• [Records for the task]:
================
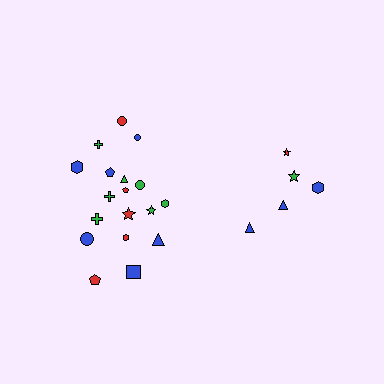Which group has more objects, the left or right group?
The left group.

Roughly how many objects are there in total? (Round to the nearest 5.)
Roughly 25 objects in total.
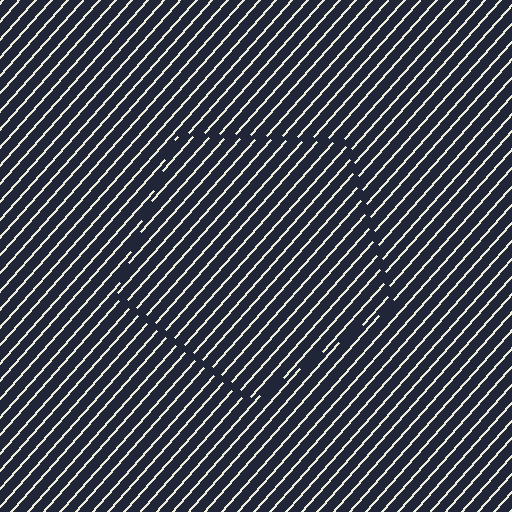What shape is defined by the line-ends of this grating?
An illusory pentagon. The interior of the shape contains the same grating, shifted by half a period — the contour is defined by the phase discontinuity where line-ends from the inner and outer gratings abut.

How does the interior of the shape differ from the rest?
The interior of the shape contains the same grating, shifted by half a period — the contour is defined by the phase discontinuity where line-ends from the inner and outer gratings abut.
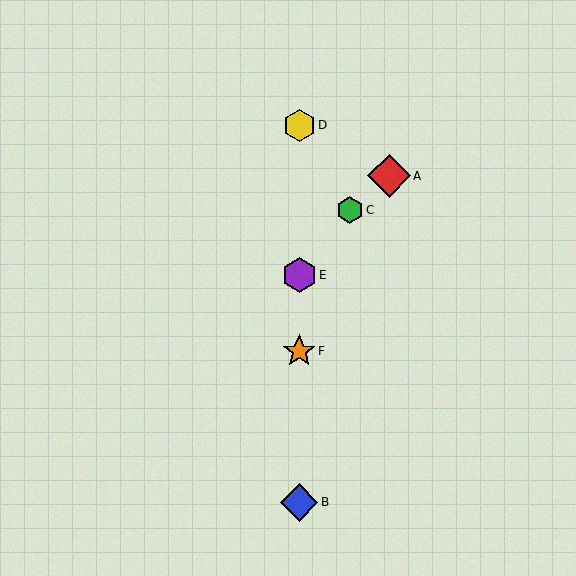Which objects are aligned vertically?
Objects B, D, E, F are aligned vertically.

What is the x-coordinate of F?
Object F is at x≈299.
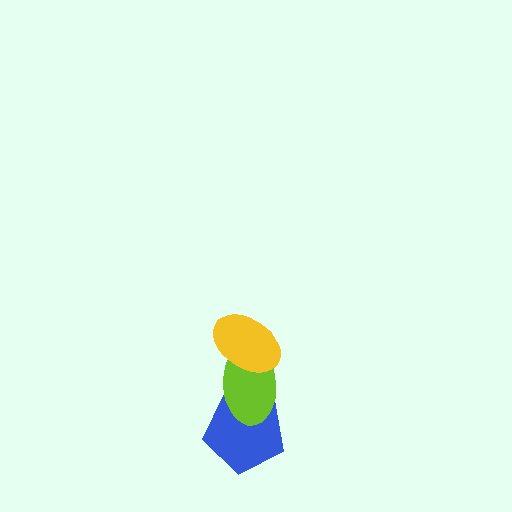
================
• [Work to be completed]: Beginning at the line with "Roughly how many", reproduce each line exactly through the last line of the records above, with pictures left out.

• [Full output]:
Roughly how many objects are there in total? (Round to the nearest 5.)
Roughly 25 objects in total.
What shape is defined by the line-ends of this grating?
An illusory pentagon. The interior of the shape contains the same grating, shifted by half a period — the contour is defined by the phase discontinuity where line-ends from the inner and outer gratings abut.

How does the interior of the shape differ from the rest?
The interior of the shape contains the same grating, shifted by half a period — the contour is defined by the phase discontinuity where line-ends from the inner and outer gratings abut.
Which objects are aligned vertically?
Objects B, D, E, F are aligned vertically.

What is the x-coordinate of F?
Object F is at x≈299.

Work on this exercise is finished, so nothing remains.